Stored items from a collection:
[start]
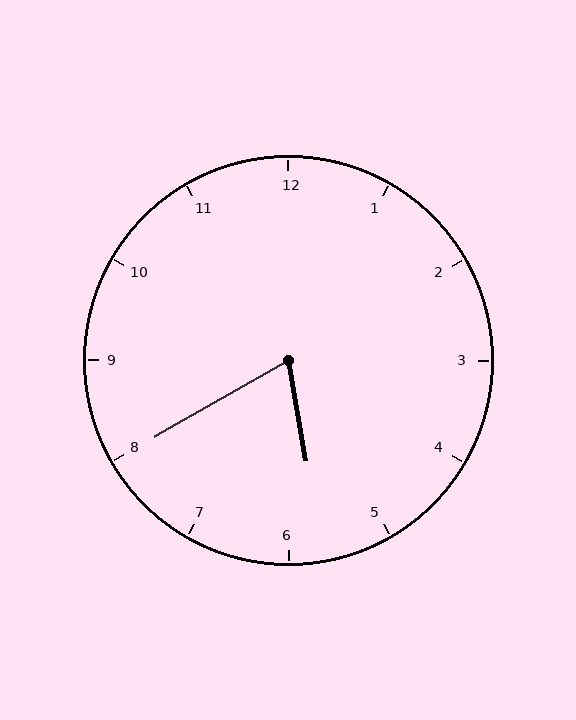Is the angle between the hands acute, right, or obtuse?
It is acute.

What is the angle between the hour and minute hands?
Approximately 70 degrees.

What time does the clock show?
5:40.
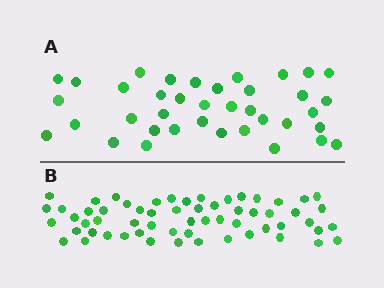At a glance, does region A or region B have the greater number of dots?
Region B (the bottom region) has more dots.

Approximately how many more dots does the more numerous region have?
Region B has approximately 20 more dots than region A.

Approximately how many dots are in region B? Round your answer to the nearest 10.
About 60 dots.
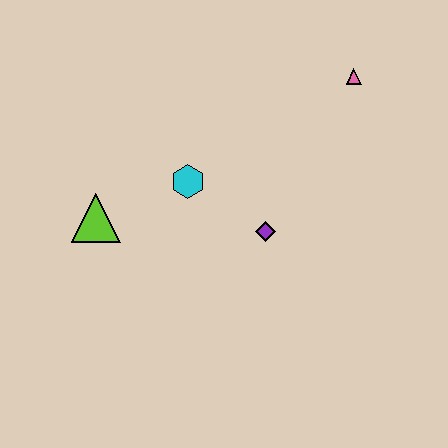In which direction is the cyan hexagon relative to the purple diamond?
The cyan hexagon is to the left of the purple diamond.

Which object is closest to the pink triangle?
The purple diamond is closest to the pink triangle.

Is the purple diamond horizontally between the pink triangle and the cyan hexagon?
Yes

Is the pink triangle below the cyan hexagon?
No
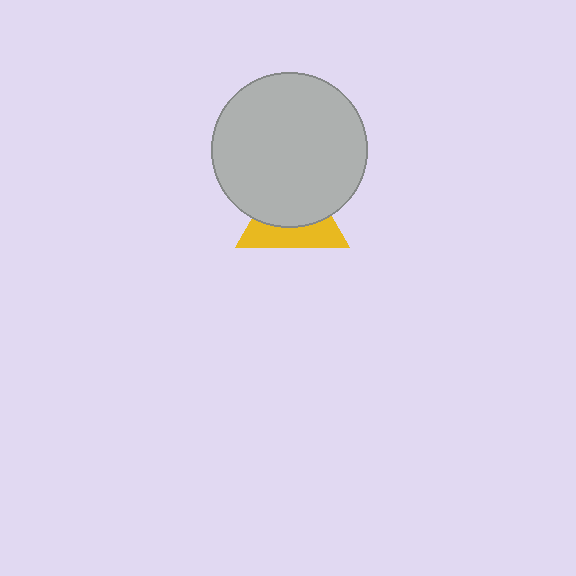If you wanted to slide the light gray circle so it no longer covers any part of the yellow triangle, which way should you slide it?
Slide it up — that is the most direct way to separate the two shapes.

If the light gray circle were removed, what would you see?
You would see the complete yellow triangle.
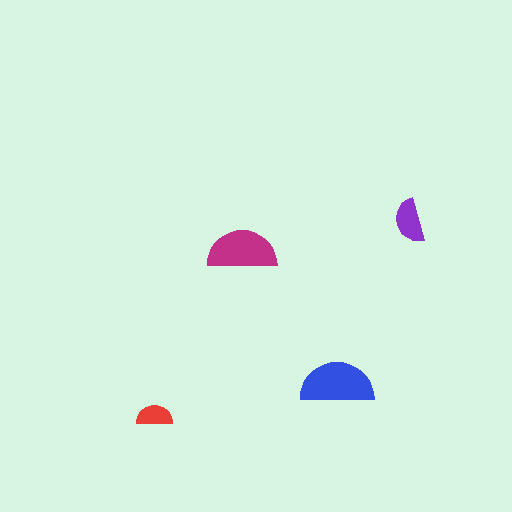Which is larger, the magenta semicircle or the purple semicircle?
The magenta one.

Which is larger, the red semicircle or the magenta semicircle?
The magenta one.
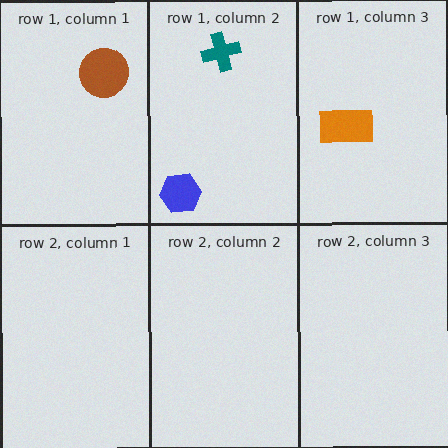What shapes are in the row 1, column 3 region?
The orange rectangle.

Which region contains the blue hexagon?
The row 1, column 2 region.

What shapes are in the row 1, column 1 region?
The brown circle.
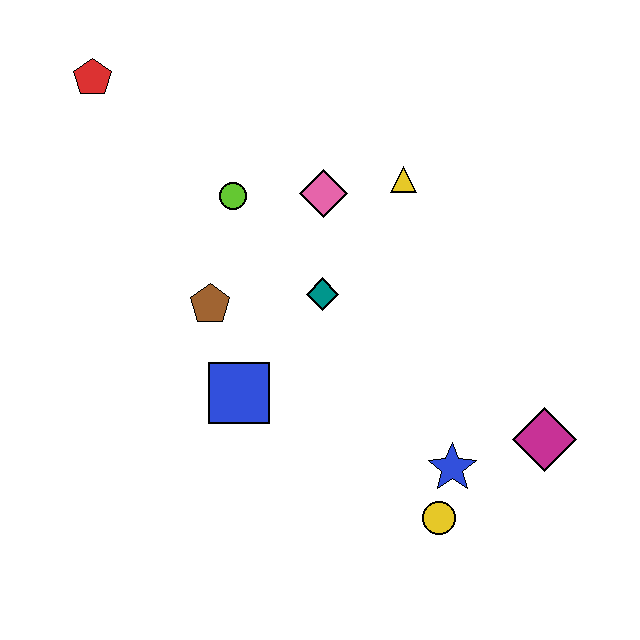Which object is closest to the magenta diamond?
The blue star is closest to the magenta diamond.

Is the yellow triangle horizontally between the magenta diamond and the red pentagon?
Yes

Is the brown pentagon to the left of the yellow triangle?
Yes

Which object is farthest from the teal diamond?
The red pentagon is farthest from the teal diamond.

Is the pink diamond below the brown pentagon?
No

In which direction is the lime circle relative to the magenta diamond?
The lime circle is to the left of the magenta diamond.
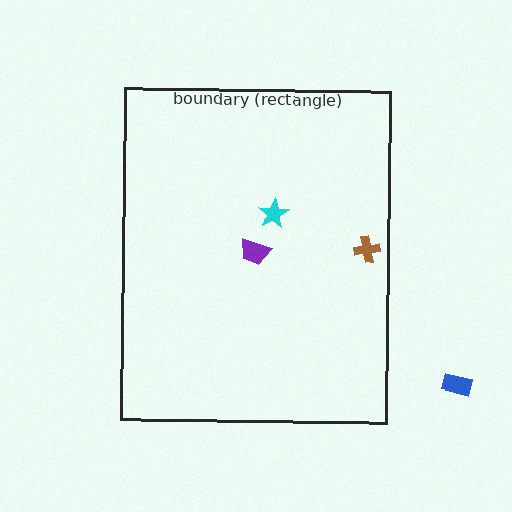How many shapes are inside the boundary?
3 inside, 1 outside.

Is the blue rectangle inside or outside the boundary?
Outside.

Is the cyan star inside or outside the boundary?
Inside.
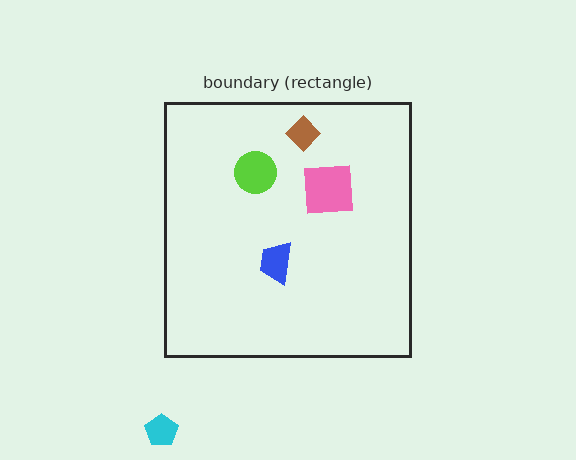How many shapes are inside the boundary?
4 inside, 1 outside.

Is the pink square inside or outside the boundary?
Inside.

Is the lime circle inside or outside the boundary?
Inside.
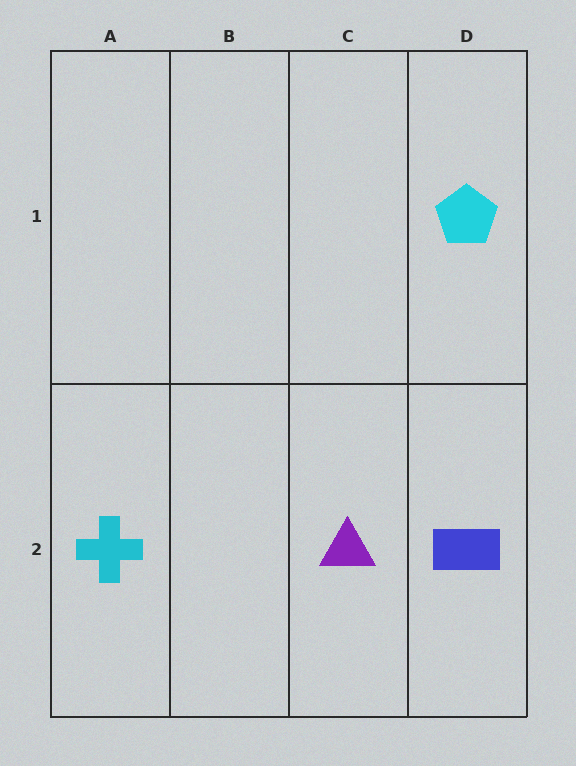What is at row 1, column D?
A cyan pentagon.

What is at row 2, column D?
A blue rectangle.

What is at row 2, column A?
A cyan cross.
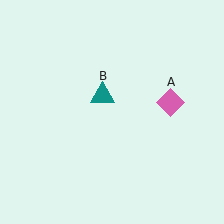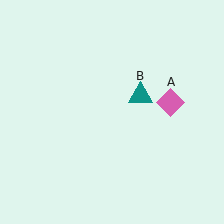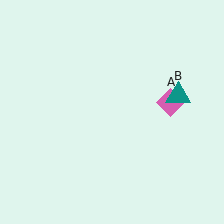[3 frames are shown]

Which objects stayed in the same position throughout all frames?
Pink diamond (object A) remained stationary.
[end]
WHAT IS EXPECTED: From the material above, copy everything exactly but the pictures.

OUTPUT:
Is the angle between the hands acute, right, or obtuse?
It is acute.

What is the angle between the hour and minute hands?
Approximately 70 degrees.

What time does the clock show?
5:40.
At a glance, does region A or region B have the greater number of dots?
Region B (the bottom region) has more dots.

Approximately how many more dots does the more numerous region have?
Region B has approximately 20 more dots than region A.

Approximately how many dots are in region B? Round your answer to the nearest 10.
About 60 dots.
In which direction is the cyan hexagon relative to the purple diamond?
The cyan hexagon is to the left of the purple diamond.

Which object is closest to the pink triangle?
The purple diamond is closest to the pink triangle.

Is the purple diamond horizontally between the pink triangle and the cyan hexagon?
Yes

Is the pink triangle below the cyan hexagon?
No
If you wanted to slide the light gray circle so it no longer covers any part of the yellow triangle, which way should you slide it?
Slide it up — that is the most direct way to separate the two shapes.

If the light gray circle were removed, what would you see?
You would see the complete yellow triangle.
Which is larger, the magenta semicircle or the purple semicircle?
The magenta one.

Which is larger, the red semicircle or the magenta semicircle?
The magenta one.
What shapes are in the row 1, column 3 region?
The orange rectangle.

Which region contains the blue hexagon?
The row 1, column 2 region.

What shapes are in the row 1, column 1 region?
The brown circle.
Which object is closest to the magenta diamond?
The blue star is closest to the magenta diamond.

Is the yellow triangle horizontally between the magenta diamond and the red pentagon?
Yes

Is the brown pentagon to the left of the yellow triangle?
Yes

Which object is farthest from the teal diamond?
The red pentagon is farthest from the teal diamond.

Is the pink diamond below the brown pentagon?
No

In which direction is the lime circle relative to the magenta diamond?
The lime circle is to the left of the magenta diamond.
How many shapes are inside the boundary?
3 inside, 1 outside.

Is the blue rectangle inside or outside the boundary?
Outside.

Is the cyan star inside or outside the boundary?
Inside.
How many shapes are inside the boundary?
4 inside, 1 outside.

Is the pink square inside or outside the boundary?
Inside.

Is the lime circle inside or outside the boundary?
Inside.
What is at row 1, column D?
A cyan pentagon.

What is at row 2, column D?
A blue rectangle.

What is at row 2, column A?
A cyan cross.
[3 frames are shown]

Which objects stayed in the same position throughout all frames?
Pink diamond (object A) remained stationary.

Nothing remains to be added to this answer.